→ **INFORMATION SUPPLIED**:

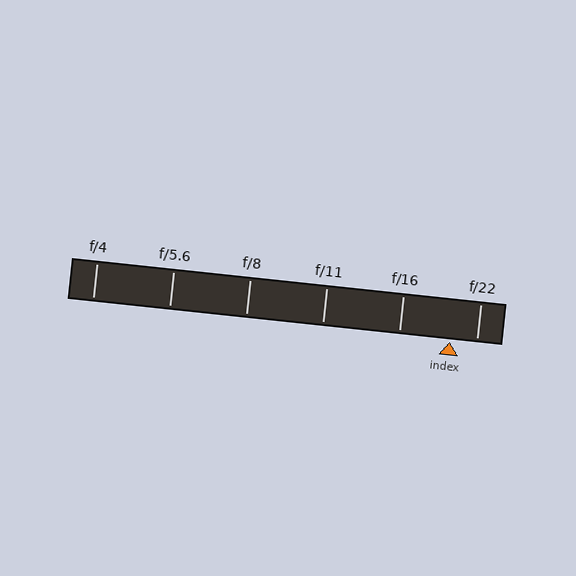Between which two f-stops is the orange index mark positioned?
The index mark is between f/16 and f/22.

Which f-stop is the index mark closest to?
The index mark is closest to f/22.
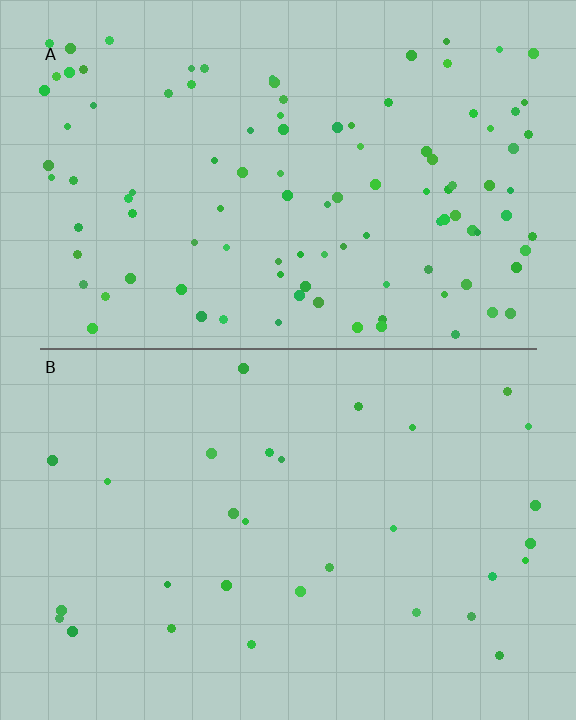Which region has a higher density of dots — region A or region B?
A (the top).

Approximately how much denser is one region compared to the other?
Approximately 3.5× — region A over region B.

→ **TASK**:
Starting at the line that contains "Which f-stop is the index mark closest to?", please write out every line to the end of the entries, inclusive, copied exactly and with pictures omitted.

→ **RESULT BELOW**:
Which f-stop is the index mark closest to?
The index mark is closest to f/22.
Which region has a higher density of dots — region A or region B?
A (the top).

Approximately how much denser is one region compared to the other?
Approximately 3.5× — region A over region B.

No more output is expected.